Copy all lines below exactly as written. Leave pictures out.
# # # # #
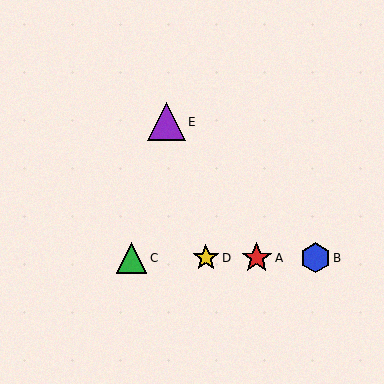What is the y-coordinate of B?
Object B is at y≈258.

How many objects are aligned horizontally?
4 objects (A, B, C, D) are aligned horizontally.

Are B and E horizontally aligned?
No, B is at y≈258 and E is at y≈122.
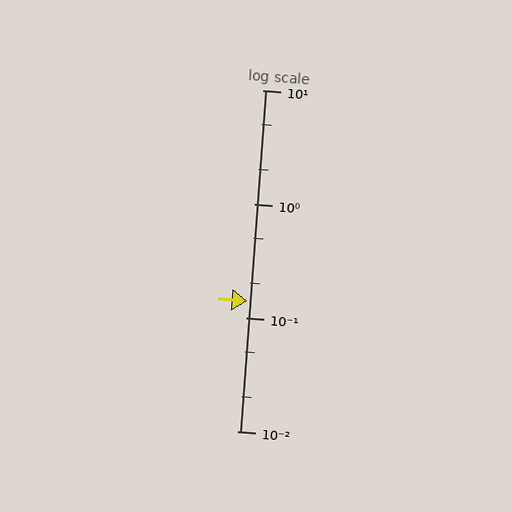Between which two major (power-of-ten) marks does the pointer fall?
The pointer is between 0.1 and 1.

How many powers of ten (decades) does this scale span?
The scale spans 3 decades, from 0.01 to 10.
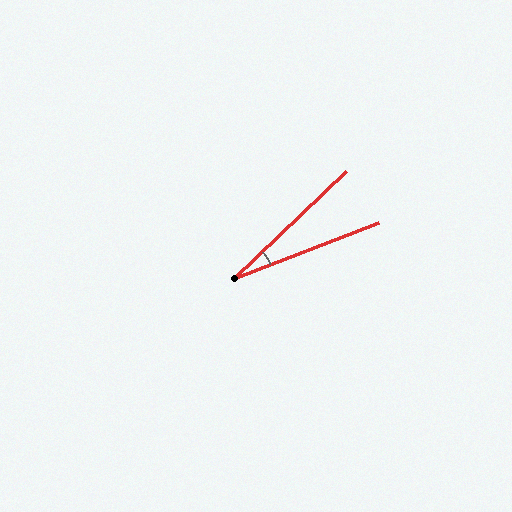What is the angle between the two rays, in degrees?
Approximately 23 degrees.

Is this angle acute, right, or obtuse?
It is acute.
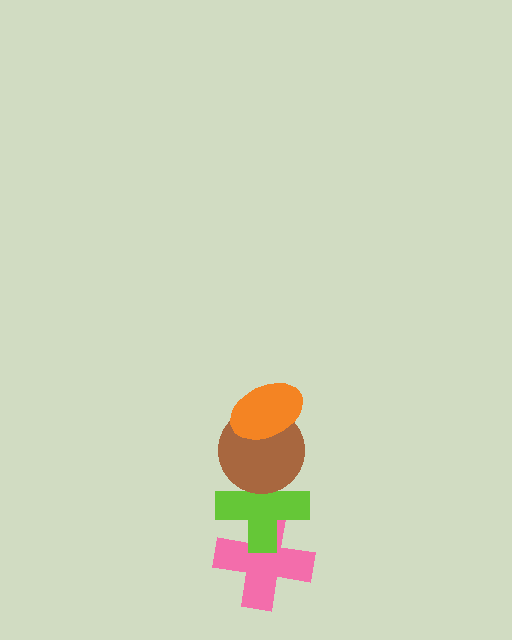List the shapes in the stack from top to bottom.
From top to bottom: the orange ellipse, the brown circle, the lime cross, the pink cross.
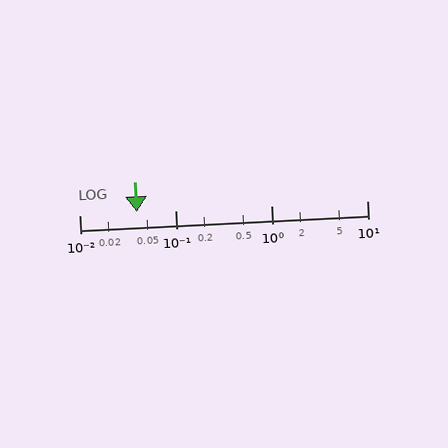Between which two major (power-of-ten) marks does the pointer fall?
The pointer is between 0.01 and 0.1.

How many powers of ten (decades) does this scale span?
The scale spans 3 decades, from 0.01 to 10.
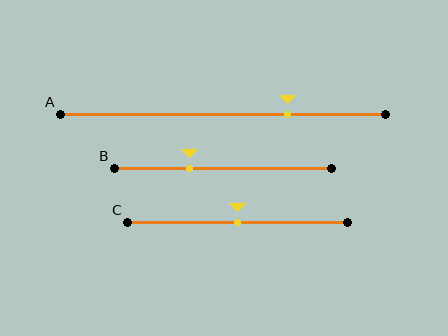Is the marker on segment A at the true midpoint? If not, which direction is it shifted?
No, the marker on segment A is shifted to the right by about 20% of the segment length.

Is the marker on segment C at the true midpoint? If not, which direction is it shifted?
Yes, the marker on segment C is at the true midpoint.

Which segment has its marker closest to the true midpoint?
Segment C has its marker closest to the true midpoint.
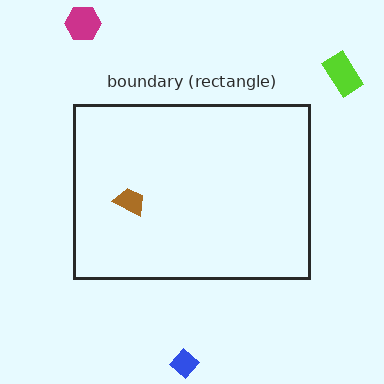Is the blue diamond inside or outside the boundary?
# # # # #
• SOLUTION TO THE PROBLEM
What is the y-coordinate of B?
Object B is at y≈258.

How many objects are aligned horizontally?
4 objects (A, B, C, D) are aligned horizontally.

Are B and E horizontally aligned?
No, B is at y≈258 and E is at y≈122.
Between which two major (power-of-ten) marks does the pointer fall?
The pointer is between 0.1 and 1.

How many powers of ten (decades) does this scale span?
The scale spans 3 decades, from 0.01 to 10.
What is the angle between the two rays, in degrees?
Approximately 23 degrees.

Is this angle acute, right, or obtuse?
It is acute.
List the shapes in the stack from top to bottom.
From top to bottom: the orange ellipse, the brown circle, the lime cross, the pink cross.
Between which two major (power-of-ten) marks does the pointer fall?
The pointer is between 0.01 and 0.1.

How many powers of ten (decades) does this scale span?
The scale spans 3 decades, from 0.01 to 10.
Is the marker on segment A at the true midpoint? If not, which direction is it shifted?
No, the marker on segment A is shifted to the right by about 20% of the segment length.

Is the marker on segment C at the true midpoint? If not, which direction is it shifted?
Yes, the marker on segment C is at the true midpoint.

Which segment has its marker closest to the true midpoint?
Segment C has its marker closest to the true midpoint.
Is the blue diamond inside or outside the boundary?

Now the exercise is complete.